▶ Collected data entries
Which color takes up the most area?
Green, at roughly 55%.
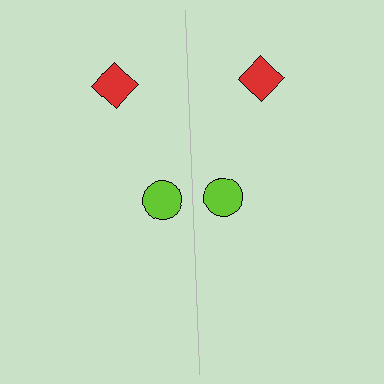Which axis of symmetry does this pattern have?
The pattern has a vertical axis of symmetry running through the center of the image.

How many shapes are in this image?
There are 4 shapes in this image.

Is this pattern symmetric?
Yes, this pattern has bilateral (reflection) symmetry.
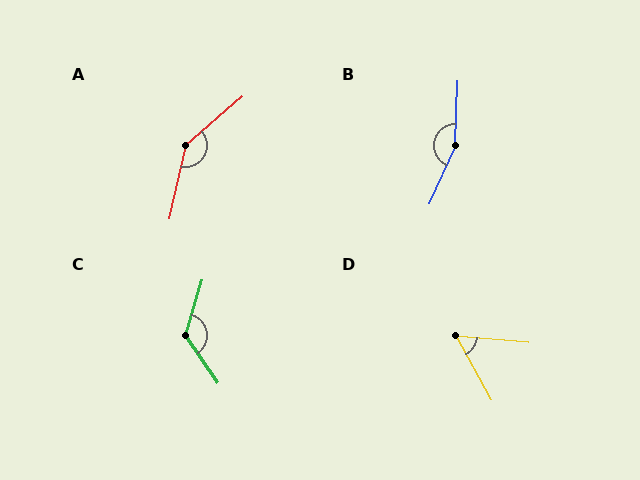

▶ Task goal
Without including any pictures, output all the entries above exactly.

▶ Exercise answer
Which color takes up the most area?
Green, at roughly 55%.
Which axis of symmetry does this pattern have?
The pattern has a vertical axis of symmetry running through the center of the image.

How many shapes are in this image?
There are 4 shapes in this image.

Is this pattern symmetric?
Yes, this pattern has bilateral (reflection) symmetry.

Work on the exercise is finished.